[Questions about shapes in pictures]
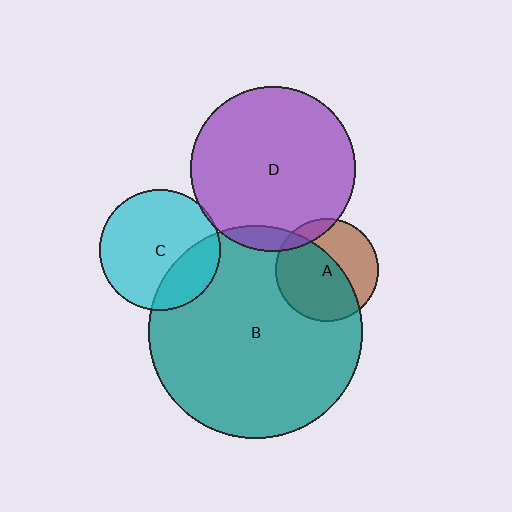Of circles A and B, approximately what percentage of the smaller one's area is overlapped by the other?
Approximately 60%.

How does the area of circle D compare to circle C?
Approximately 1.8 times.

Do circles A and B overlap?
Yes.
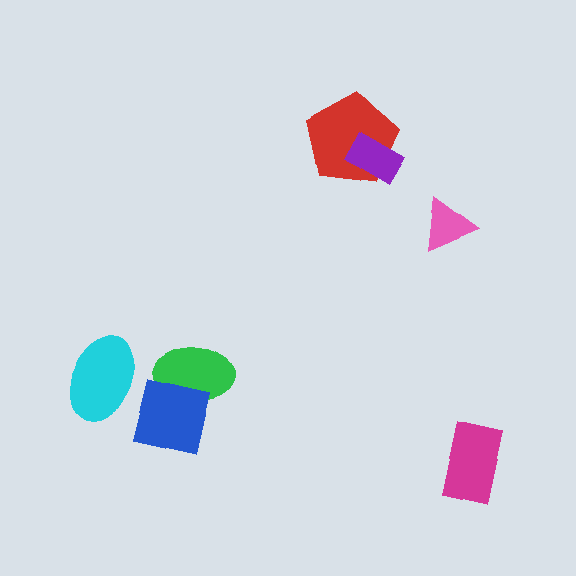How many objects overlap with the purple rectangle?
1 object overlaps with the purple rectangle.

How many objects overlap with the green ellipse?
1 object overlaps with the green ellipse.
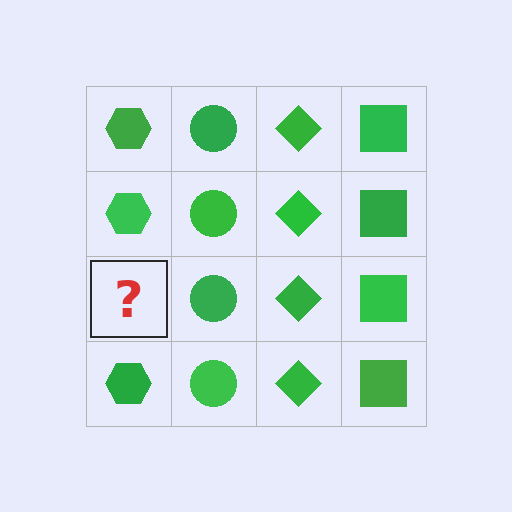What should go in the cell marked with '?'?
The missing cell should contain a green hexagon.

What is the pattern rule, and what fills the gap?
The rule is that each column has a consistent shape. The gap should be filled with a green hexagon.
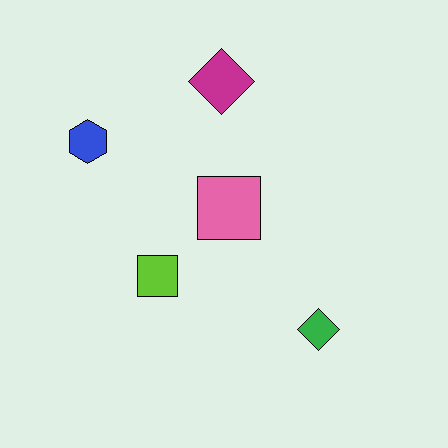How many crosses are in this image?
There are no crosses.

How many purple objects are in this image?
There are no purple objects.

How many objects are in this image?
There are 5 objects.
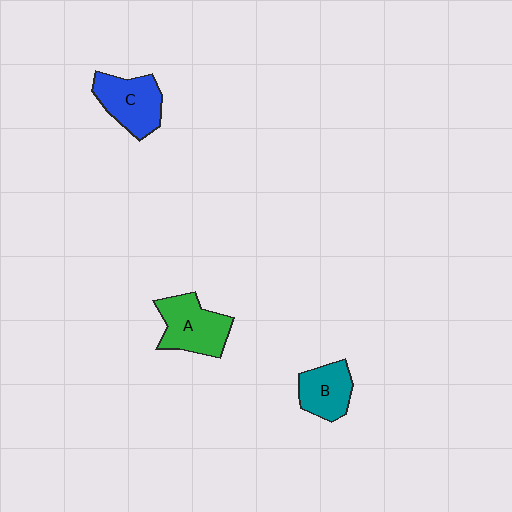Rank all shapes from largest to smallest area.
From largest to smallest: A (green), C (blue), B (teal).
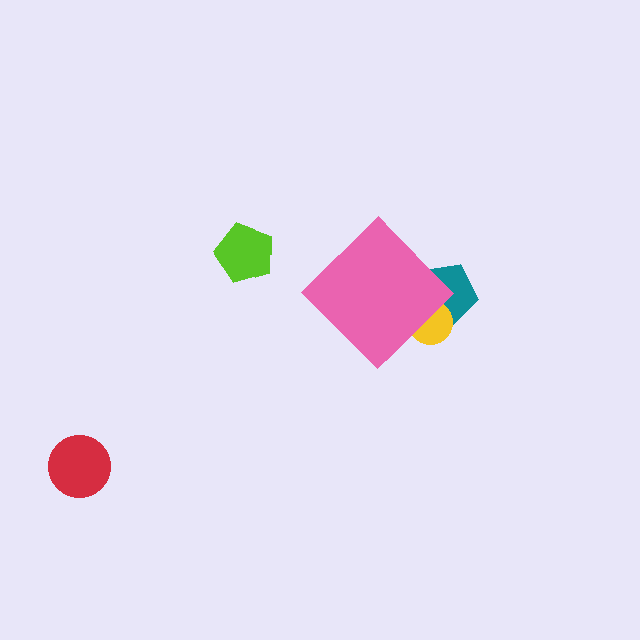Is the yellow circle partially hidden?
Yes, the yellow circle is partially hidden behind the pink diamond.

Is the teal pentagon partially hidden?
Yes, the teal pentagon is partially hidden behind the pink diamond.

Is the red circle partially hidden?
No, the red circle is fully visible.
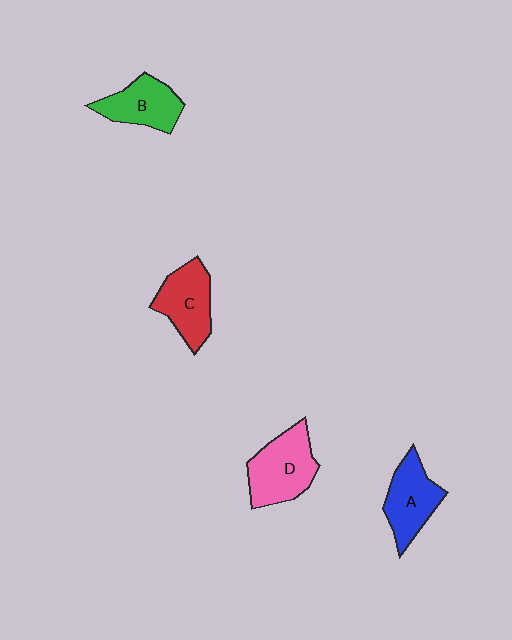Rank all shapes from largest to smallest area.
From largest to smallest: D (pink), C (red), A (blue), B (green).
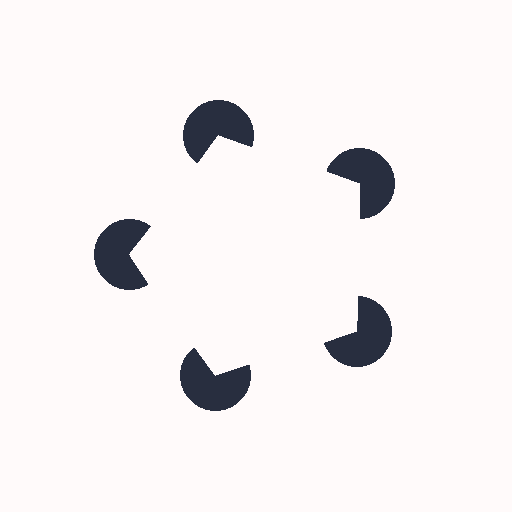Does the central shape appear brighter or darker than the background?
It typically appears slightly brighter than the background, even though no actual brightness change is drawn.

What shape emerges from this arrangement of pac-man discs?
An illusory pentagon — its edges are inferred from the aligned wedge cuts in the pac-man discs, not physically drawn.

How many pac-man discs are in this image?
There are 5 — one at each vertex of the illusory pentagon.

## Required work
Exclude the pictures, and transcribe all of the material exactly.

## Output for this task
Of circles A and B, approximately what percentage of the smaller one's area is overlapped by the other?
Approximately 60%.

How does the area of circle D compare to circle C?
Approximately 1.8 times.

Do circles A and B overlap?
Yes.
How many objects overlap with the purple rectangle?
1 object overlaps with the purple rectangle.

How many objects overlap with the green ellipse?
1 object overlaps with the green ellipse.
What should go in the cell marked with '?'?
The missing cell should contain a green hexagon.

What is the pattern rule, and what fills the gap?
The rule is that each column has a consistent shape. The gap should be filled with a green hexagon.
How many crosses are in this image?
There are no crosses.

How many purple objects are in this image?
There are no purple objects.

How many objects are in this image?
There are 5 objects.
Rank all shapes from largest to smallest area.
From largest to smallest: A (green), C (blue), B (teal).
Is the yellow circle partially hidden?
Yes, the yellow circle is partially hidden behind the pink diamond.

Is the teal pentagon partially hidden?
Yes, the teal pentagon is partially hidden behind the pink diamond.

Is the red circle partially hidden?
No, the red circle is fully visible.
Rank all shapes from largest to smallest area.
From largest to smallest: D (pink), C (red), A (blue), B (green).
Does the central shape appear brighter or darker than the background?
It typically appears slightly brighter than the background, even though no actual brightness change is drawn.

What shape emerges from this arrangement of pac-man discs?
An illusory pentagon — its edges are inferred from the aligned wedge cuts in the pac-man discs, not physically drawn.

How many pac-man discs are in this image?
There are 5 — one at each vertex of the illusory pentagon.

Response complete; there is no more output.